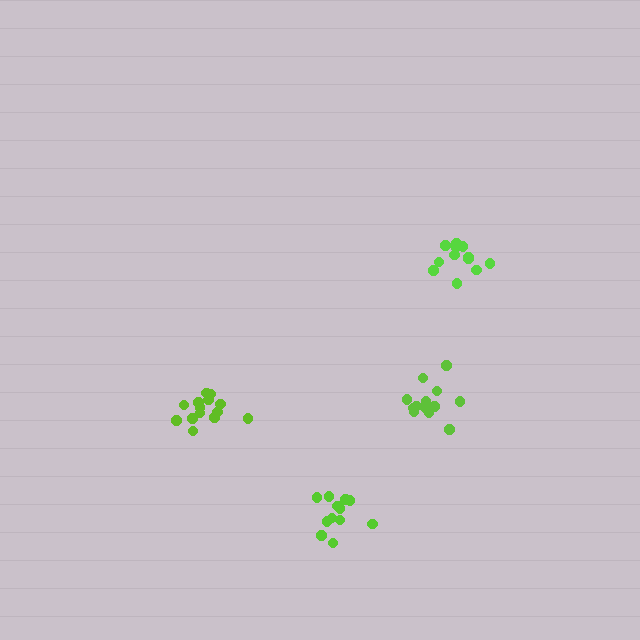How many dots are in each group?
Group 1: 13 dots, Group 2: 12 dots, Group 3: 14 dots, Group 4: 12 dots (51 total).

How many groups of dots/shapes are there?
There are 4 groups.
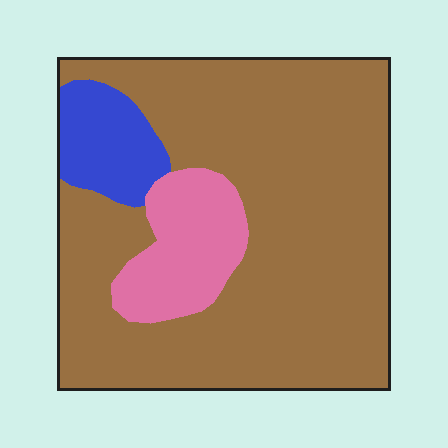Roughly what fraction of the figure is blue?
Blue takes up about one tenth (1/10) of the figure.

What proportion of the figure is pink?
Pink covers around 15% of the figure.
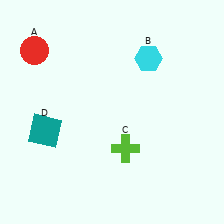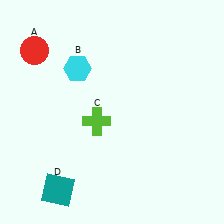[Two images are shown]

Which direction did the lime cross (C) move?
The lime cross (C) moved up and to the left.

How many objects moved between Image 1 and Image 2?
3 objects moved between the two images.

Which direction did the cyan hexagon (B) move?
================
- Directions -
In the records above, return only the line that contains "Which direction did the lime cross (C) move?" and every line after it through the last, exactly as they appear.

- Written reply -
Which direction did the lime cross (C) move?
The lime cross (C) moved up and to the left.

How many objects moved between Image 1 and Image 2?
3 objects moved between the two images.

Which direction did the cyan hexagon (B) move?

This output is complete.